**Stated goal**: Locate "Which region contains" in the listing. Transcribe the line that contains it and every line that follows, through the last, omitting all pictures.

** Begin Given data **

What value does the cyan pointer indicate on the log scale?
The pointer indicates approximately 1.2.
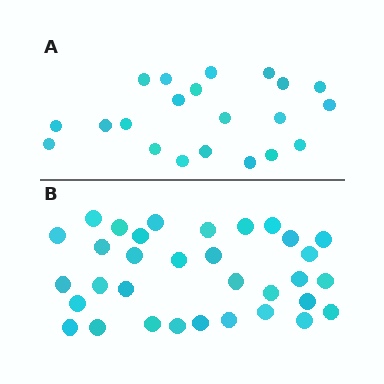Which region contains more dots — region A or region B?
Region B (the bottom region) has more dots.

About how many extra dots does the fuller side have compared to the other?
Region B has roughly 12 or so more dots than region A.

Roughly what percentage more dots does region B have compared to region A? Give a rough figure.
About 55% more.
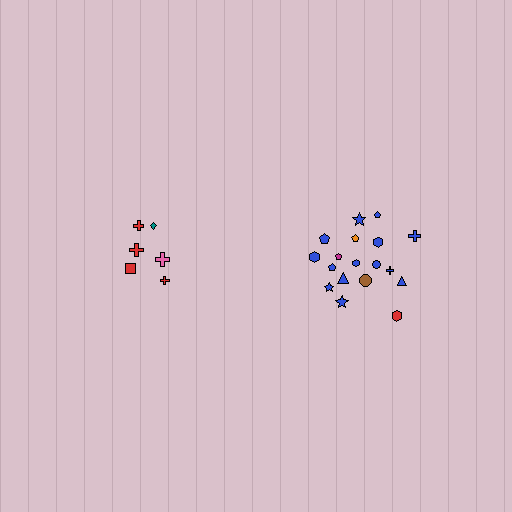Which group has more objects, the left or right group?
The right group.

** End Given data **

**Solution for this exercise**:
Which region contains more dots — region A or region B?
Region B (the bottom region) has more dots.

About how many extra dots does the fuller side have compared to the other?
Region B has roughly 12 or so more dots than region A.

Roughly what percentage more dots does region B have compared to region A? Give a rough figure.
About 55% more.
Which group has more objects, the left or right group?
The right group.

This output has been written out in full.